* **PROBLEM DETAILS**
Return the lines from the one with "Which objects stayed" through the one with "How many notched", exactly as they appear and with no pictures.
# INFORMATION SUPPLIED start
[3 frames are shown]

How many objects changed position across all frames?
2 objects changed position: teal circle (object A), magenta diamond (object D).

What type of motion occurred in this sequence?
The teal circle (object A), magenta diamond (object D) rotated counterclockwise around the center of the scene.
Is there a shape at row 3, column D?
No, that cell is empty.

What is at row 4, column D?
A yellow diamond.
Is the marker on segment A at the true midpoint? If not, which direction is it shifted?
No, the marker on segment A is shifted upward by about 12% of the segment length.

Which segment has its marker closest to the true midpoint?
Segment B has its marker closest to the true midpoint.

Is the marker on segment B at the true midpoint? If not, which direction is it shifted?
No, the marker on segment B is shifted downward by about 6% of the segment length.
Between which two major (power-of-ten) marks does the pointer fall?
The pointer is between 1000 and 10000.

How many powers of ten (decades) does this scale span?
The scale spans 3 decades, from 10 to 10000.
# INFORMATION SUPPLIED end
# INFORMATION SUPPLIED start
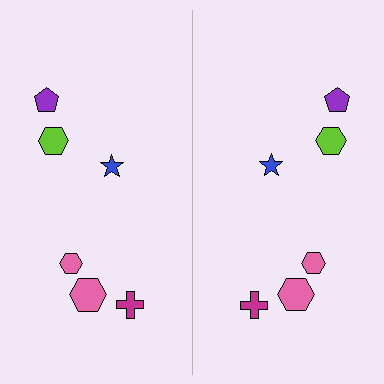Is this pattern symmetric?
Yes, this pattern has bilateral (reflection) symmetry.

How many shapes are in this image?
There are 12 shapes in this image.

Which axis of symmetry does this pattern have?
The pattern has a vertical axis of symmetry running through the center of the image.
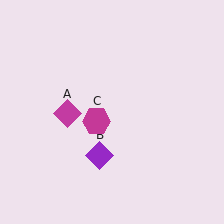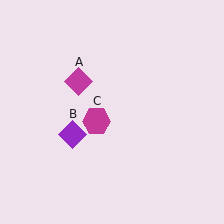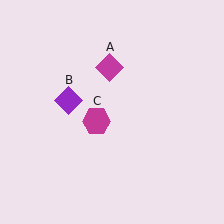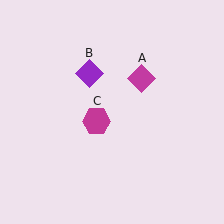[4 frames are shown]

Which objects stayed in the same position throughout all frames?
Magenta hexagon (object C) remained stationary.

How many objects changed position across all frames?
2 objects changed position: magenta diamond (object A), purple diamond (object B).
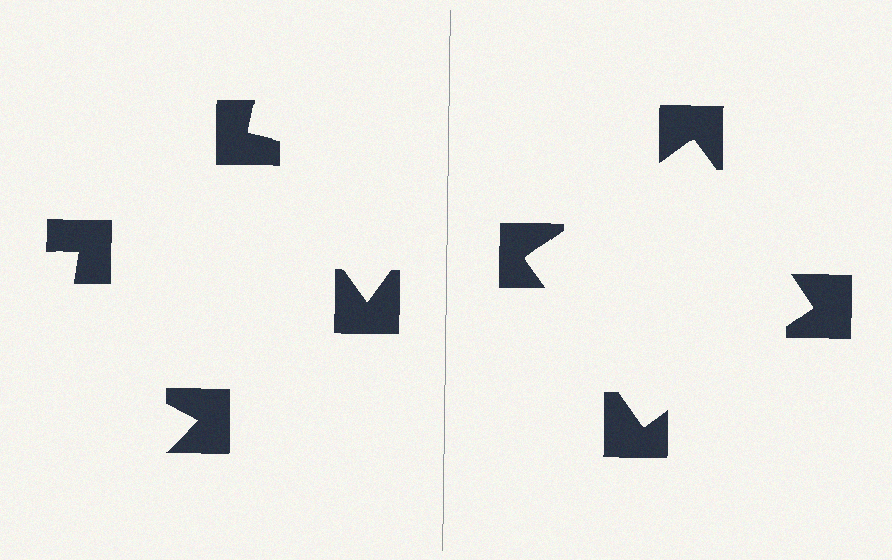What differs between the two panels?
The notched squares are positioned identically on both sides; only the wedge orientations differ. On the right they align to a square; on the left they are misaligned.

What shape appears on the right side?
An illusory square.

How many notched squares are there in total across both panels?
# INFORMATION SUPPLIED end
* **SOLUTION TO THE PROBLEM**
Which objects stayed in the same position throughout all frames?
Magenta hexagon (object C) remained stationary.

How many objects changed position across all frames?
2 objects changed position: magenta diamond (object A), purple diamond (object B).
What differs between the two panels?
The notched squares are positioned identically on both sides; only the wedge orientations differ. On the right they align to a square; on the left they are misaligned.

What shape appears on the right side?
An illusory square.

How many notched squares are there in total across both panels?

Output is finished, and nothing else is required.